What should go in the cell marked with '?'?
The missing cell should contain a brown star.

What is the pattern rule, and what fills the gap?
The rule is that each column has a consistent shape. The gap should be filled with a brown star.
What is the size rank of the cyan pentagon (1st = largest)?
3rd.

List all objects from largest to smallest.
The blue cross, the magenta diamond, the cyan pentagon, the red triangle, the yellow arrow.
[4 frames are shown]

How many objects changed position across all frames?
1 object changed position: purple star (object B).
════════════════
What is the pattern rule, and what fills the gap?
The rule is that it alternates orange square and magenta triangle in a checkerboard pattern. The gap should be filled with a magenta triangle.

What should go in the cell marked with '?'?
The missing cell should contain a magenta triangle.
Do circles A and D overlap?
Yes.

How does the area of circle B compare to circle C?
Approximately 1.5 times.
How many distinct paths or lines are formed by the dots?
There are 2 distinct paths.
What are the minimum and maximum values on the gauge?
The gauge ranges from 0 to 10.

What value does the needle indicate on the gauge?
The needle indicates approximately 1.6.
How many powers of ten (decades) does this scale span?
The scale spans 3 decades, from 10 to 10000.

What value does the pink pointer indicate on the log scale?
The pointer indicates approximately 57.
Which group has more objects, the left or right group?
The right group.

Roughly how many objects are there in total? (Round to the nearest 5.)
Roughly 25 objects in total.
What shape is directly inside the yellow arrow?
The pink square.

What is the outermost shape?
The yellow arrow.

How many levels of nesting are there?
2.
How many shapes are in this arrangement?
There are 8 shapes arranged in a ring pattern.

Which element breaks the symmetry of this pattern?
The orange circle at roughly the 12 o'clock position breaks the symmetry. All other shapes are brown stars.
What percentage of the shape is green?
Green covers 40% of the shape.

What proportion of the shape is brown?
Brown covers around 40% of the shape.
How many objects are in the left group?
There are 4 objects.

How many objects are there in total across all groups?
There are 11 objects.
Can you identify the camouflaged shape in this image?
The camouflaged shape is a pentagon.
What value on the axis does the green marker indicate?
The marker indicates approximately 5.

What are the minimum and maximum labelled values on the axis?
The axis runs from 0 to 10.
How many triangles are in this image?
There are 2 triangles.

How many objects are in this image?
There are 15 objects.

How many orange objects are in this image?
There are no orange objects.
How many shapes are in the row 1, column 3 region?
════════════════
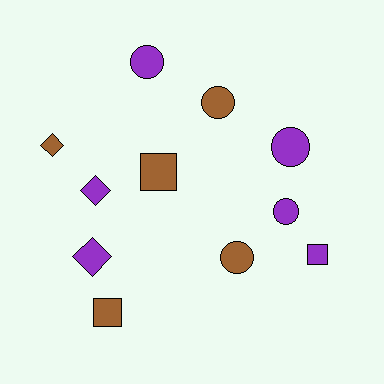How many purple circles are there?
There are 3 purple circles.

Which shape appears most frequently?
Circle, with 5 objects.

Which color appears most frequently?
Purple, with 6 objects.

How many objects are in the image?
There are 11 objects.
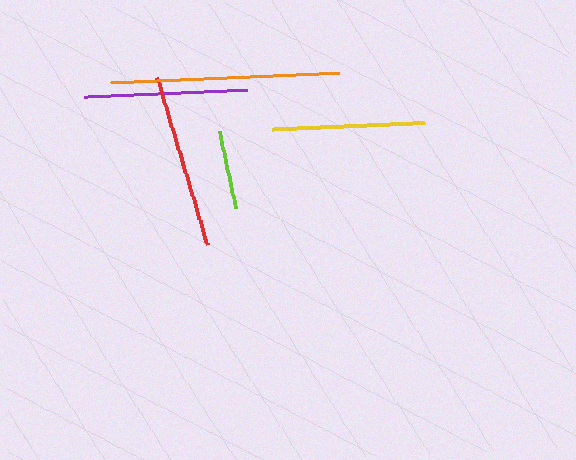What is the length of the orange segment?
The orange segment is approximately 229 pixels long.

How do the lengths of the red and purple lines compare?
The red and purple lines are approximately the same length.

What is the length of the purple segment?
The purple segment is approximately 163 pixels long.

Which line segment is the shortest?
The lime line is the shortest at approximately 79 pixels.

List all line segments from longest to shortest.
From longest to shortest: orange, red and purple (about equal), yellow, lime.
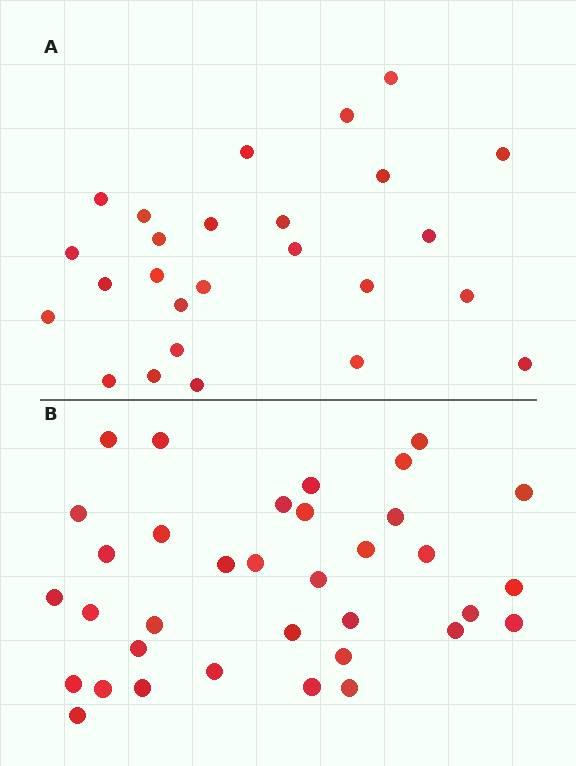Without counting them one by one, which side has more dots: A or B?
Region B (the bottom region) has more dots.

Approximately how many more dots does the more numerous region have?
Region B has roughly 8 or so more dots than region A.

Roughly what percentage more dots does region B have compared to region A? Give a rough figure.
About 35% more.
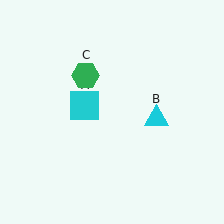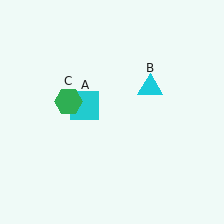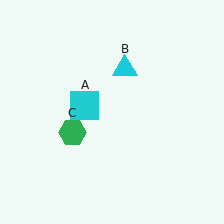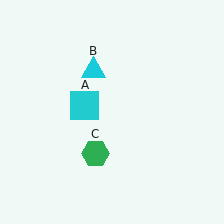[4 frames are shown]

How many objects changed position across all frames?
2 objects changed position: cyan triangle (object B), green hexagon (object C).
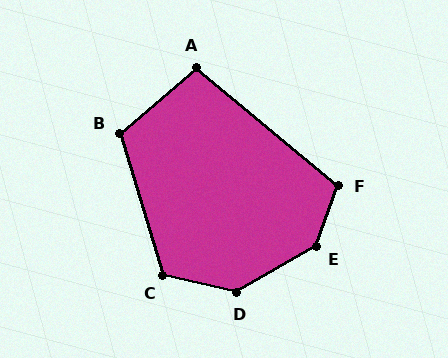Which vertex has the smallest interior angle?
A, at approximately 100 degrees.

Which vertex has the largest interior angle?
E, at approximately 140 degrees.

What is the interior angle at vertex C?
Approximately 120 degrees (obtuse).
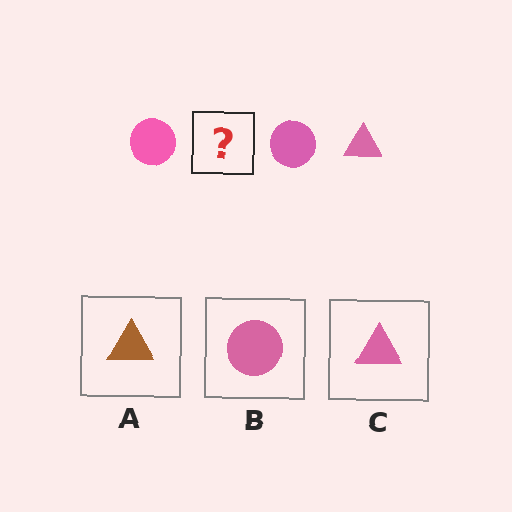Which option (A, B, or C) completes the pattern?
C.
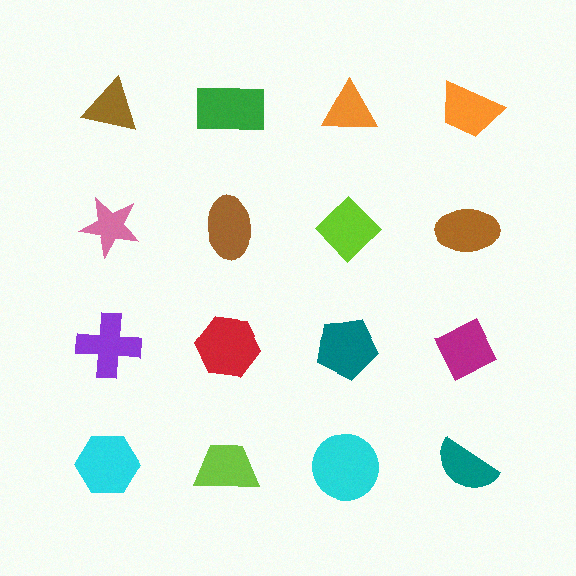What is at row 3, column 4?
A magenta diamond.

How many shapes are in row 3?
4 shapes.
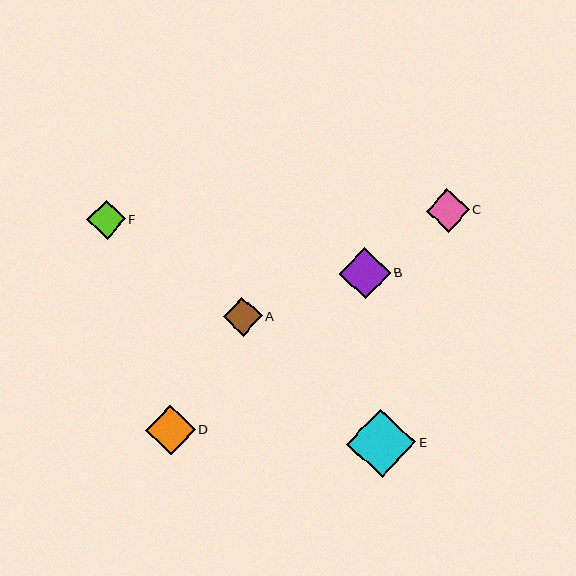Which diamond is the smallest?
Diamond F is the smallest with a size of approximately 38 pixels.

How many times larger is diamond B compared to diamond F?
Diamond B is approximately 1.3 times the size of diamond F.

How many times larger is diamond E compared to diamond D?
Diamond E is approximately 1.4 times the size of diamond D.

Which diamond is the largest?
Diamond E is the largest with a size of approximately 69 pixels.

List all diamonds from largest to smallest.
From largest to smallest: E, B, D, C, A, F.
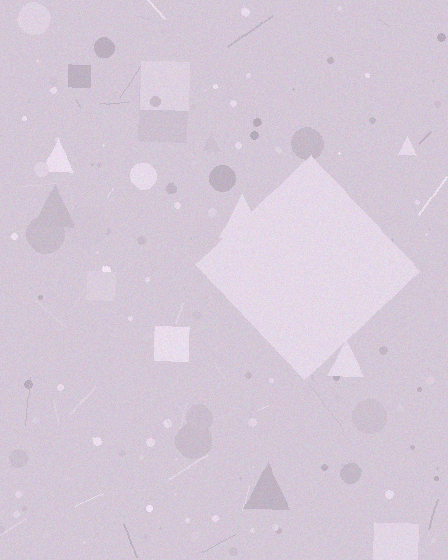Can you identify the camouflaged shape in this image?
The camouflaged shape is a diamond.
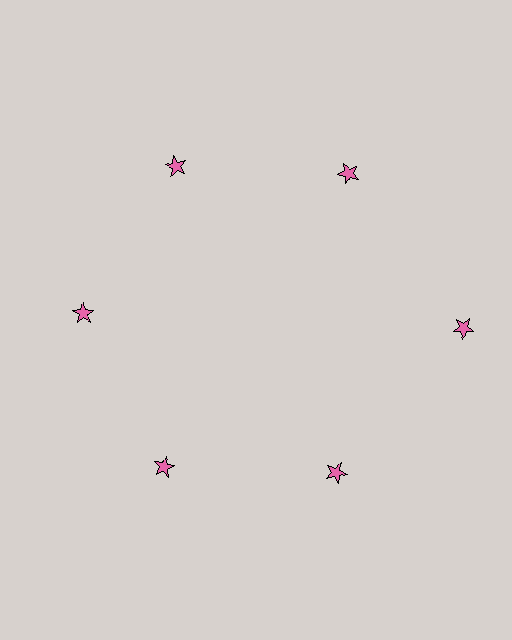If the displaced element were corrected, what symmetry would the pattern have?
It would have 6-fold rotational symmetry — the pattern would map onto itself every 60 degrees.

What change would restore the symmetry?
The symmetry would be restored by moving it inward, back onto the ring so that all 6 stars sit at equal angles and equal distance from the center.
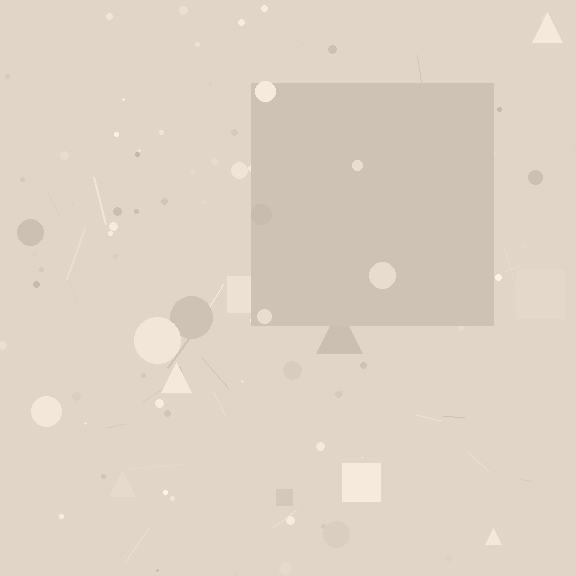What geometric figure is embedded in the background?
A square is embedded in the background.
════════════════
■ REQUIRED WORK
Each line from the one holding "Which element breaks" to the one holding "How many shapes are in the", those two included, is to be transcribed exactly, and no other line.

■ COMPLETE RESPONSE
Which element breaks the symmetry of this pattern?
The orange circle at roughly the 12 o'clock position breaks the symmetry. All other shapes are brown stars.
What percentage of the shape is green?
Green covers 40% of the shape.

What proportion of the shape is brown?
Brown covers around 40% of the shape.
How many objects are in the left group?
There are 4 objects.

How many objects are there in total across all groups?
There are 11 objects.
Can you identify the camouflaged shape in this image?
The camouflaged shape is a pentagon.
What value on the axis does the green marker indicate?
The marker indicates approximately 5.

What are the minimum and maximum labelled values on the axis?
The axis runs from 0 to 10.
How many triangles are in this image?
There are 2 triangles.

How many objects are in this image?
There are 15 objects.

How many orange objects are in this image?
There are no orange objects.
How many shapes are in the row 1, column 3 region?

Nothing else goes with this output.